> _Exercise prompt_: Set aside the pictures and output only the lines from the one containing "How many powers" up to and including the one containing "How many objects are in the left group?".

+++

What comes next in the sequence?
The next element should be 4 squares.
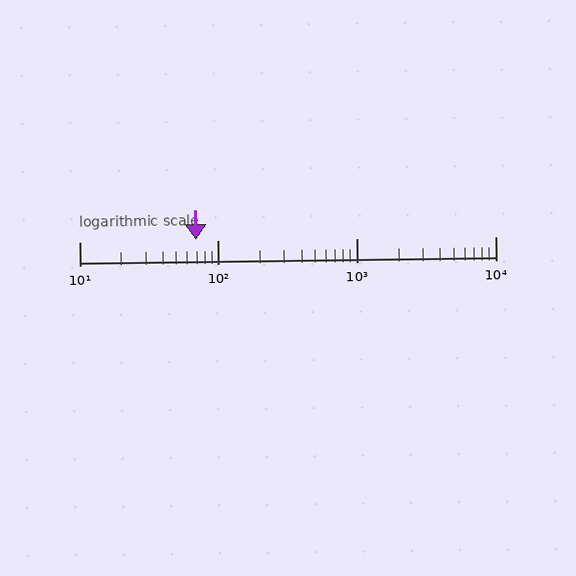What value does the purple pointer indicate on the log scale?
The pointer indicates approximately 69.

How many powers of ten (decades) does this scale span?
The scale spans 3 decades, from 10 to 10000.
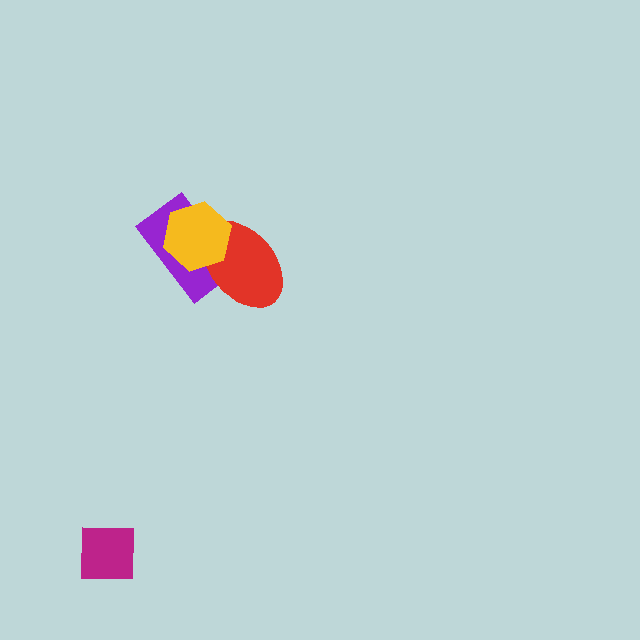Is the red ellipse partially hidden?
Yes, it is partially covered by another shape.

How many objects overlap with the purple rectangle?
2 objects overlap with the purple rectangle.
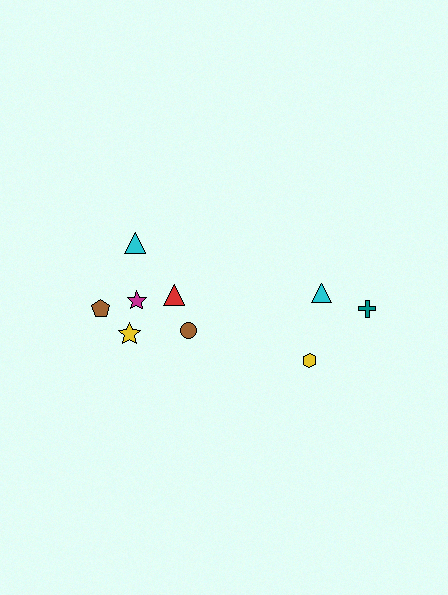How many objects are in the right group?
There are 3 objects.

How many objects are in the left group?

+++

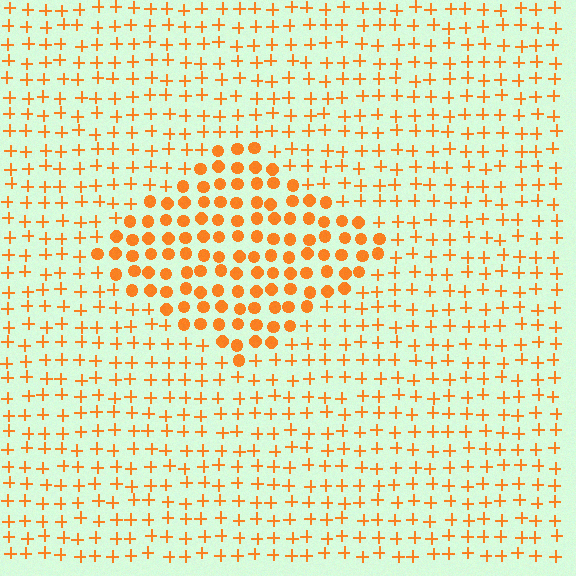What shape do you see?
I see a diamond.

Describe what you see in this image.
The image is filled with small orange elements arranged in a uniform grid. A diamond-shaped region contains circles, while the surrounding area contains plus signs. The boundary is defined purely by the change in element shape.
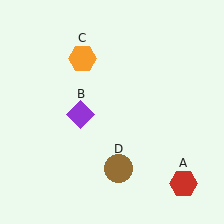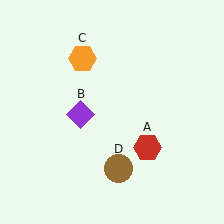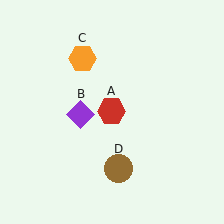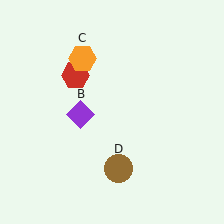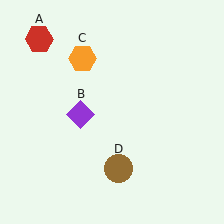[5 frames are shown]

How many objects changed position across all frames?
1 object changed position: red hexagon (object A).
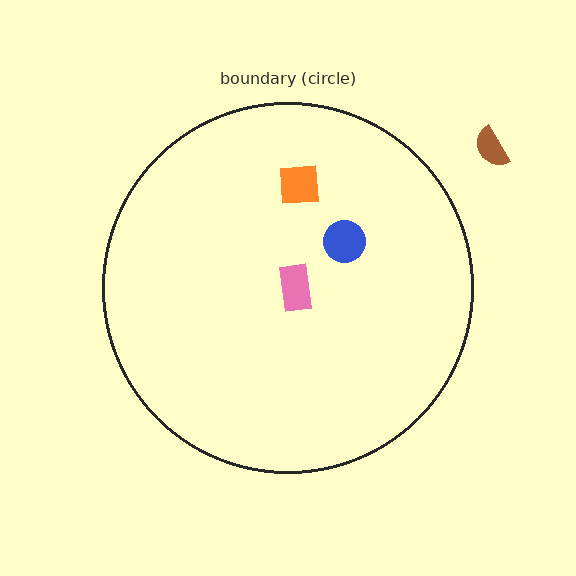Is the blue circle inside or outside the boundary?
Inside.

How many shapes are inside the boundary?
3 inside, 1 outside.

+++

> _Result of this exercise_:
How many powers of ten (decades) does this scale span?
The scale spans 3 decades, from 10 to 10000.
Is the red ellipse partially hidden?
Yes, it is partially covered by another shape.

How many objects overlap with the purple rectangle?
2 objects overlap with the purple rectangle.
How many objects are in the right group?
There are 3 objects.

How many objects are in the left group?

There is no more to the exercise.